-- BEGIN Dataset content --

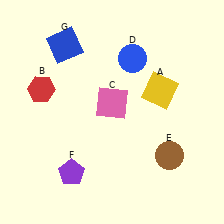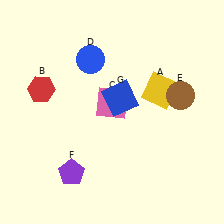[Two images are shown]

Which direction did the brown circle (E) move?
The brown circle (E) moved up.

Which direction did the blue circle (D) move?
The blue circle (D) moved left.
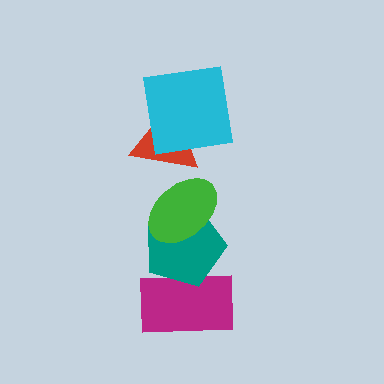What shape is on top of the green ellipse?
The red triangle is on top of the green ellipse.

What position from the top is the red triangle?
The red triangle is 2nd from the top.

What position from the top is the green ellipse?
The green ellipse is 3rd from the top.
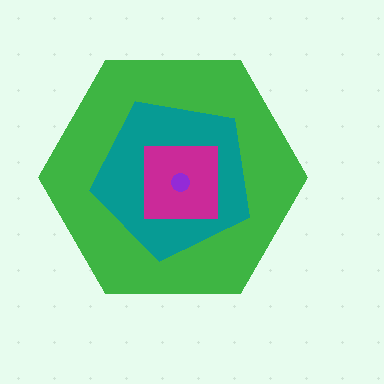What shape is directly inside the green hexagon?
The teal pentagon.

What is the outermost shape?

-- END Dataset content --

Goal of the exercise
Every line of the data should be copied as it stands, without the images.

Answer to this task
[Two images are shown]

Which direction did the brown circle (E) move?
The brown circle (E) moved up.

Which direction did the blue circle (D) move?
The blue circle (D) moved left.
What shape is on top of the green ellipse?
The red triangle is on top of the green ellipse.

What position from the top is the red triangle?
The red triangle is 2nd from the top.

What position from the top is the green ellipse?
The green ellipse is 3rd from the top.
What shape is directly inside the green hexagon?
The teal pentagon.

What is the outermost shape?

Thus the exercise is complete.